====== EXCERPTED DATA ======
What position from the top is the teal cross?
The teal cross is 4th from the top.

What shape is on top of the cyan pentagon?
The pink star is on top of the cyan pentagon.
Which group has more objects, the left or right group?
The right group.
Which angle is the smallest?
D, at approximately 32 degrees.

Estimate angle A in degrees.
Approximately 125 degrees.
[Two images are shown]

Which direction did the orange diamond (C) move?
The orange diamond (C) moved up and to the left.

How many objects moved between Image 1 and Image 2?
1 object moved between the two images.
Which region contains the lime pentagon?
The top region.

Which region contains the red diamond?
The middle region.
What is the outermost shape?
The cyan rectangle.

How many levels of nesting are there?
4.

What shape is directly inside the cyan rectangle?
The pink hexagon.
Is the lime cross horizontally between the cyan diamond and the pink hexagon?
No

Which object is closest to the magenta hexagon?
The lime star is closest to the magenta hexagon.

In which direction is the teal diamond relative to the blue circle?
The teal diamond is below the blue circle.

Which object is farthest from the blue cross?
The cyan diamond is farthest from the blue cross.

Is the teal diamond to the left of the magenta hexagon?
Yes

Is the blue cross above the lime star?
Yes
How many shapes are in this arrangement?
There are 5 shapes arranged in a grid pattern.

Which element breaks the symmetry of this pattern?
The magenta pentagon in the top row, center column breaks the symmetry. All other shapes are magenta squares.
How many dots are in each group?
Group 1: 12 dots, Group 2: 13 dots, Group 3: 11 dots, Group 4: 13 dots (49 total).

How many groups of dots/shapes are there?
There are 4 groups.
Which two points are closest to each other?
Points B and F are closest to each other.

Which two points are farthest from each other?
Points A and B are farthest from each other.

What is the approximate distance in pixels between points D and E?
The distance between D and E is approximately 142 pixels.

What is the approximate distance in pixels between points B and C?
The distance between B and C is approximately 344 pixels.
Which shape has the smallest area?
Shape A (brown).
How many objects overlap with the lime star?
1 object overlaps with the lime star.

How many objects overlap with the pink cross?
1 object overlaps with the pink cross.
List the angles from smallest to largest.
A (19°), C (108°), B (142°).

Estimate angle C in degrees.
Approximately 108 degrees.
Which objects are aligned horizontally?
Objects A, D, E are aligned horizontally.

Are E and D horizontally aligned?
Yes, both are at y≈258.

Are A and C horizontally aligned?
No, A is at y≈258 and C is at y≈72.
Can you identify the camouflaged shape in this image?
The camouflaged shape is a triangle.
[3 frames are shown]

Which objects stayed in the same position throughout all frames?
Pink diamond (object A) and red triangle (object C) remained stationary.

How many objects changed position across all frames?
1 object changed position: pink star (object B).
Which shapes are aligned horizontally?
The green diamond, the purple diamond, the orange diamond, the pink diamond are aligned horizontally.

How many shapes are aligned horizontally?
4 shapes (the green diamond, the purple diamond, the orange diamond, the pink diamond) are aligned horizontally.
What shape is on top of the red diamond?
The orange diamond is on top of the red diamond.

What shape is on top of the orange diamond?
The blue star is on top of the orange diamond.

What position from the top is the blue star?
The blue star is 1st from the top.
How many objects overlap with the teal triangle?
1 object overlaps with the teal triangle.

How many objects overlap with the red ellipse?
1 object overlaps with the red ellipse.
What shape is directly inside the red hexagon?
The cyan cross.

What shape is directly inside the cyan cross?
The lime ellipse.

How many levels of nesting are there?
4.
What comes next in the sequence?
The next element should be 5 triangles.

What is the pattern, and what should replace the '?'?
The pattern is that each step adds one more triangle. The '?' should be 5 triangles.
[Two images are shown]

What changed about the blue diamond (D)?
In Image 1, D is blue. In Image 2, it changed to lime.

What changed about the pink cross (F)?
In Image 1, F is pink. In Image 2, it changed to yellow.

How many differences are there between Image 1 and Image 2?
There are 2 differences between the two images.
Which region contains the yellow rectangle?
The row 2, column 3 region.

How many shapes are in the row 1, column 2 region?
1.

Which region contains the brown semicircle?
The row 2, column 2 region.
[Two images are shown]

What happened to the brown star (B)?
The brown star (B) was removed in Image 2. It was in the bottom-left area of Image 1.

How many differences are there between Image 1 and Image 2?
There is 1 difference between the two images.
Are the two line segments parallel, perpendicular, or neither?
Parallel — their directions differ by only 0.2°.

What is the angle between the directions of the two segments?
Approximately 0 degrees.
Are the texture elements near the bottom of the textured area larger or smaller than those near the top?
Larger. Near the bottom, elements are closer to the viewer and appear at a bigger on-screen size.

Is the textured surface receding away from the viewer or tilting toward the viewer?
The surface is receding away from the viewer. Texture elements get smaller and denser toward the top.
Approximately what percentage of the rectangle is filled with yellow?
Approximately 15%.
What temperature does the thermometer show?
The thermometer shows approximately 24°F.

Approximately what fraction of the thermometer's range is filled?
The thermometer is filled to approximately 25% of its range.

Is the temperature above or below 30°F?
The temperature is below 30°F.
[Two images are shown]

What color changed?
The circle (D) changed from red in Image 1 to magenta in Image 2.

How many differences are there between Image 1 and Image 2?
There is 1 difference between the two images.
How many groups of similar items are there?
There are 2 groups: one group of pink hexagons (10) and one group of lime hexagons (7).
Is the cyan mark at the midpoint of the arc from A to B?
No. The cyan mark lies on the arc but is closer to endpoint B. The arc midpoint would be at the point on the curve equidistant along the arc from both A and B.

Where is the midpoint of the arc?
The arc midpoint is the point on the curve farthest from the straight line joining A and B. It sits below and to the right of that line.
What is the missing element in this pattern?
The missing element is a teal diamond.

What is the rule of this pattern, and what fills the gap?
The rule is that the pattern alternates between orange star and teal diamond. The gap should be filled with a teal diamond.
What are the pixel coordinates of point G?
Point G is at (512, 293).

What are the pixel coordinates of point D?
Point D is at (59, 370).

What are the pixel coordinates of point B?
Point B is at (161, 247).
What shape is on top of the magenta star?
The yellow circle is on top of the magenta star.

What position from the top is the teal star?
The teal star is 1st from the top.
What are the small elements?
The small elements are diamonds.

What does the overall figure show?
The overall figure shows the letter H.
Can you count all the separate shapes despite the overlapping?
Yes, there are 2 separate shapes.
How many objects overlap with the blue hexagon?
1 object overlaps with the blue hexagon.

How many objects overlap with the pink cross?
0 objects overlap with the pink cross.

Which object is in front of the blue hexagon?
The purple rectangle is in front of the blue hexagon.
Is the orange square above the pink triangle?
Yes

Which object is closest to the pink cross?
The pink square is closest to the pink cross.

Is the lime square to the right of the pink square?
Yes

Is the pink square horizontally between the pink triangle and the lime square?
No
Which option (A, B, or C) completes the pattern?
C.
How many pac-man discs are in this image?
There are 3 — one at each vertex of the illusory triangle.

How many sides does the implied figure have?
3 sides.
======
**TO DO:** Your task is to quote all of the data word for word.

**ANSWER:**
What position from the top is the teal cross?
The teal cross is 4th from the top.

What shape is on top of the cyan pentagon?
The pink star is on top of the cyan pentagon.
Which group has more objects, the left or right group?
The right group.
Which angle is the smallest?
D, at approximately 32 degrees.

Estimate angle A in degrees.
Approximately 125 degrees.
[Two images are shown]

Which direction did the orange diamond (C) move?
The orange diamond (C) moved up and to the left.

How many objects moved between Image 1 and Image 2?
1 object moved between the two images.
Which region contains the lime pentagon?
The top region.

Which region contains the red diamond?
The middle region.
What is the outermost shape?
The cyan rectangle.

How many levels of nesting are there?
4.

What shape is directly inside the cyan rectangle?
The pink hexagon.
Is the lime cross horizontally between the cyan diamond and the pink hexagon?
No

Which object is closest to the magenta hexagon?
The lime star is closest to the magenta hexagon.

In which direction is the teal diamond relative to the blue circle?
The teal diamond is below the blue circle.

Which object is farthest from the blue cross?
The cyan diamond is farthest from the blue cross.

Is the teal diamond to the left of the magenta hexagon?
Yes

Is the blue cross above the lime star?
Yes
How many shapes are in this arrangement?
There are 5 shapes arranged in a grid pattern.

Which element breaks the symmetry of this pattern?
The magenta pentagon in the top row, center column breaks the symmetry. All other shapes are magenta squares.
How many dots are in each group?
Group 1: 12 dots, Group 2: 13 dots, Group 3: 11 dots, Group 4: 13 dots (49 total).

How many groups of dots/shapes are there?
There are 4 groups.
Which two points are closest to each other?
Points B and F are closest to each other.

Which two points are farthest from each other?
Points A and B are farthest from each other.

What is the approximate distance in pixels between points D and E?
The distance between D and E is approximately 142 pixels.

What is the approximate distance in pixels between points B and C?
The distance between B and C is approximately 344 pixels.
Which shape has the smallest area?
Shape A (brown).
How many objects overlap with the lime star?
1 object overlaps with the lime star.

How many objects overlap with the pink cross?
1 object overlaps with the pink cross.
List the angles from smallest to largest.
A (19°), C (108°), B (142°).

Estimate angle C in degrees.
Approximately 108 degrees.
Which objects are aligned horizontally?
Objects A, D, E are aligned horizontally.

Are E and D horizontally aligned?
Yes, both are at y≈258.

Are A and C horizontally aligned?
No, A is at y≈258 and C is at y≈72.
Can you identify the camouflaged shape in this image?
The camouflaged shape is a triangle.
[3 frames are shown]

Which objects stayed in the same position throughout all frames?
Pink diamond (object A) and red triangle (object C) remained stationary.

How many objects changed position across all frames?
1 object changed position: pink star (object B).
Which shapes are aligned horizontally?
The green diamond, the purple diamond, the orange diamond, the pink diamond are aligned horizontally.

How many shapes are aligned horizontally?
4 shapes (the green diamond, the purple diamond, the orange diamond, the pink diamond) are aligned horizontally.
What shape is on top of the red diamond?
The orange diamond is on top of the red diamond.

What shape is on top of the orange diamond?
The blue star is on top of the orange diamond.

What position from the top is the blue star?
The blue star is 1st from the top.
How many objects overlap with the teal triangle?
1 object overlaps with the teal triangle.

How many objects overlap with the red ellipse?
1 object overlaps with the red ellipse.
What shape is directly inside the red hexagon?
The cyan cross.

What shape is directly inside the cyan cross?
The lime ellipse.

How many levels of nesting are there?
4.
What comes next in the sequence?
The next element should be 5 triangles.

What is the pattern, and what should replace the '?'?
The pattern is that each step adds one more triangle. The '?' should be 5 triangles.
[Two images are shown]

What changed about the blue diamond (D)?
In Image 1, D is blue. In Image 2, it changed to lime.

What changed about the pink cross (F)?
In Image 1, F is pink. In Image 2, it changed to yellow.

How many differences are there between Image 1 and Image 2?
There are 2 differences between the two images.
Which region contains the yellow rectangle?
The row 2, column 3 region.

How many shapes are in the row 1, column 2 region?
1.

Which region contains the brown semicircle?
The row 2, column 2 region.
[Two images are shown]

What happened to the brown star (B)?
The brown star (B) was removed in Image 2. It was in the bottom-left area of Image 1.

How many differences are there between Image 1 and Image 2?
There is 1 difference between the two images.
Are the two line segments parallel, perpendicular, or neither?
Parallel — their directions differ by only 0.2°.

What is the angle between the directions of the two segments?
Approximately 0 degrees.
Are the texture elements near the bottom of the textured area larger or smaller than those near the top?
Larger. Near the bottom, elements are closer to the viewer and appear at a bigger on-screen size.

Is the textured surface receding away from the viewer or tilting toward the viewer?
The surface is receding away from the viewer. Texture elements get smaller and denser toward the top.
Approximately what percentage of the rectangle is filled with yellow?
Approximately 15%.
What temperature does the thermometer show?
The thermometer shows approximately 24°F.

Approximately what fraction of the thermometer's range is filled?
The thermometer is filled to approximately 25% of its range.

Is the temperature above or below 30°F?
The temperature is below 30°F.
[Two images are shown]

What color changed?
The circle (D) changed from red in Image 1 to magenta in Image 2.

How many differences are there between Image 1 and Image 2?
There is 1 difference between the two images.
How many groups of similar items are there?
There are 2 groups: one group of pink hexagons (10) and one group of lime hexagons (7).
Is the cyan mark at the midpoint of the arc from A to B?
No. The cyan mark lies on the arc but is closer to endpoint B. The arc midpoint would be at the point on the curve equidistant along the arc from both A and B.

Where is the midpoint of the arc?
The arc midpoint is the point on the curve farthest from the straight line joining A and B. It sits below and to the right of that line.
What is the missing element in this pattern?
The missing element is a teal diamond.

What is the rule of this pattern, and what fills the gap?
The rule is that the pattern alternates between orange star and teal diamond. The gap should be filled with a teal diamond.
What are the pixel coordinates of point G?
Point G is at (512, 293).

What are the pixel coordinates of point D?
Point D is at (59, 370).

What are the pixel coordinates of point B?
Point B is at (161, 247).
What shape is on top of the magenta star?
The yellow circle is on top of the magenta star.

What position from the top is the teal star?
The teal star is 1st from the top.
What are the small elements?
The small elements are diamonds.

What does the overall figure show?
The overall figure shows the letter H.
Can you count all the separate shapes despite the overlapping?
Yes, there are 2 separate shapes.
How many objects overlap with the blue hexagon?
1 object overlaps with the blue hexagon.

How many objects overlap with the pink cross?
0 objects overlap with the pink cross.

Which object is in front of the blue hexagon?
The purple rectangle is in front of the blue hexagon.
Is the orange square above the pink triangle?
Yes

Which object is closest to the pink cross?
The pink square is closest to the pink cross.

Is the lime square to the right of the pink square?
Yes

Is the pink square horizontally between the pink triangle and the lime square?
No
Which option (A, B, or C) completes the pattern?
C.
How many pac-man discs are in this image?
There are 3 — one at each vertex of the illusory triangle.

How many sides does the implied figure have?
3 sides.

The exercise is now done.